* **Task to carry out**: Leaving the pictures aside, transcribe every line below exactly.

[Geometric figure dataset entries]
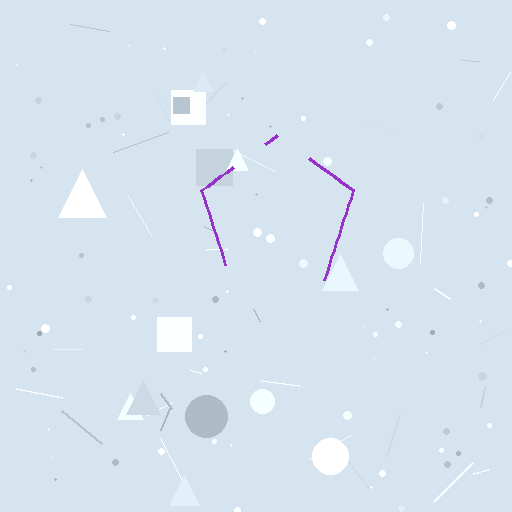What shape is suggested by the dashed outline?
The dashed outline suggests a pentagon.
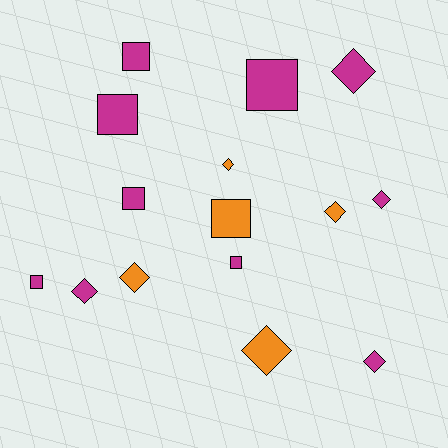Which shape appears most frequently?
Diamond, with 8 objects.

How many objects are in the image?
There are 15 objects.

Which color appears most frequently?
Magenta, with 10 objects.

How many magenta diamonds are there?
There are 4 magenta diamonds.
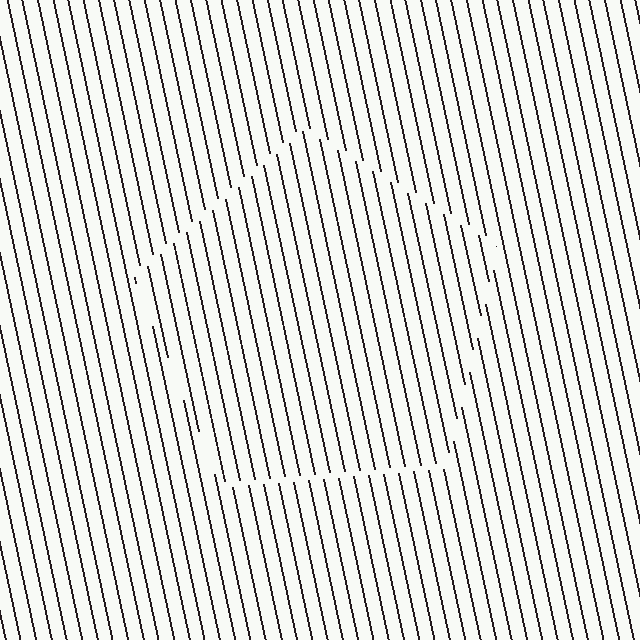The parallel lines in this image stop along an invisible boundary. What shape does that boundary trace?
An illusory pentagon. The interior of the shape contains the same grating, shifted by half a period — the contour is defined by the phase discontinuity where line-ends from the inner and outer gratings abut.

* **Exercise result**:
What shape is suggested by the dashed outline?
The dashed outline suggests a pentagon.
Which shape appears most frequently?
Diamond, with 8 objects.

How many objects are in the image?
There are 15 objects.

Which color appears most frequently?
Magenta, with 10 objects.

How many magenta diamonds are there?
There are 4 magenta diamonds.
The parallel lines in this image stop along an invisible boundary. What shape does that boundary trace?
An illusory pentagon. The interior of the shape contains the same grating, shifted by half a period — the contour is defined by the phase discontinuity where line-ends from the inner and outer gratings abut.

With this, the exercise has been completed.